→ **Work required**
Retype the whole listing, please, keeping every line exact and dropping the pictures.

(Items from a dataset)
^^^^

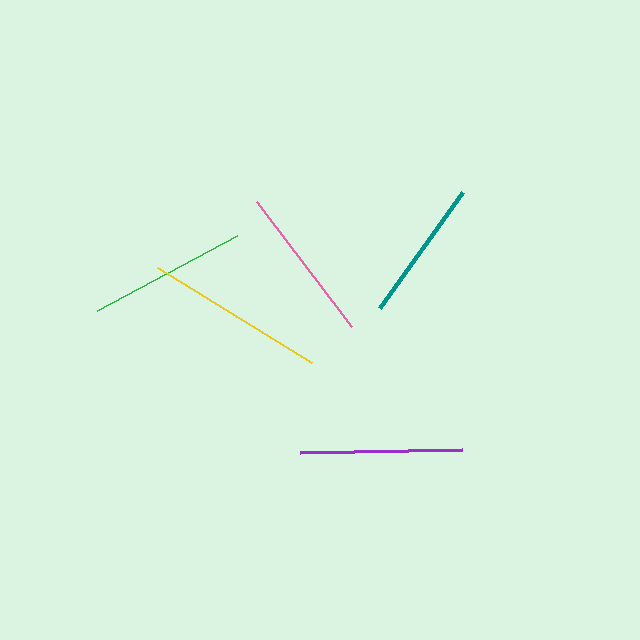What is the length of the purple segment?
The purple segment is approximately 162 pixels long.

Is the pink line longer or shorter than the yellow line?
The yellow line is longer than the pink line.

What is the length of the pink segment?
The pink segment is approximately 157 pixels long.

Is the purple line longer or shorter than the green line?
The purple and green lines are approximately the same length (about 162 and 159 pixels).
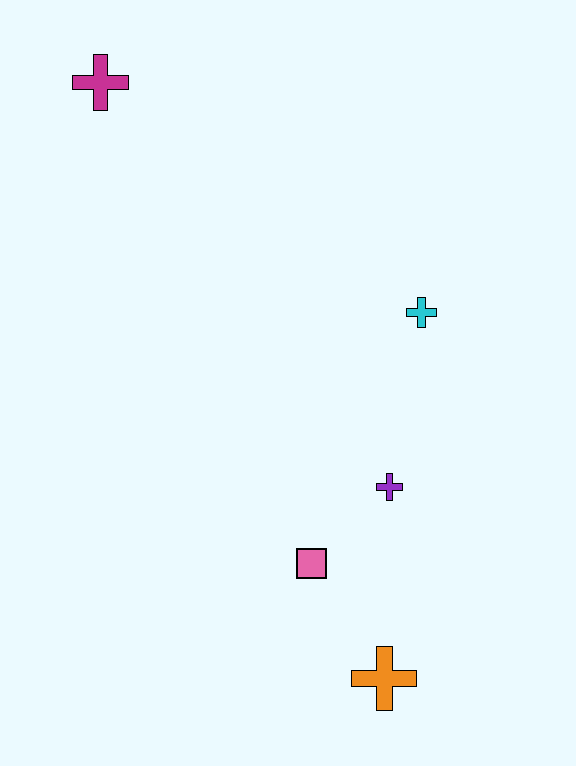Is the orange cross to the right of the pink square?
Yes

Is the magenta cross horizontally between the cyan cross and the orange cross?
No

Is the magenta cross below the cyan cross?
No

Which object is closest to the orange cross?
The pink square is closest to the orange cross.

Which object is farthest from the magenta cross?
The orange cross is farthest from the magenta cross.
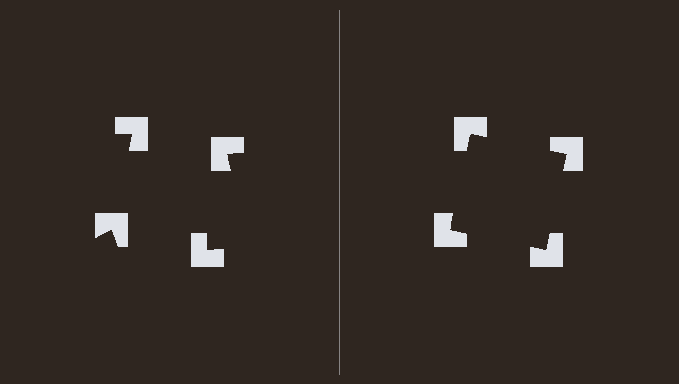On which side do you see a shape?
An illusory square appears on the right side. On the left side the wedge cuts are rotated, so no coherent shape forms.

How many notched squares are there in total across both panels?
8 — 4 on each side.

^^^^

→ **Written answer**
What is the length of the purple segment?
The purple segment is approximately 162 pixels long.

Is the pink line longer or shorter than the yellow line?
The yellow line is longer than the pink line.

What is the length of the pink segment?
The pink segment is approximately 157 pixels long.

Is the purple line longer or shorter than the green line?
The purple and green lines are approximately the same length (about 162 and 159 pixels).
Is the orange cross to the right of the pink square?
Yes

Is the magenta cross horizontally between the cyan cross and the orange cross?
No

Is the magenta cross below the cyan cross?
No

Which object is closest to the orange cross?
The pink square is closest to the orange cross.

Which object is farthest from the magenta cross?
The orange cross is farthest from the magenta cross.
On which side do you see a shape?
An illusory square appears on the right side. On the left side the wedge cuts are rotated, so no coherent shape forms.

How many notched squares are there in total across both panels?
8 — 4 on each side.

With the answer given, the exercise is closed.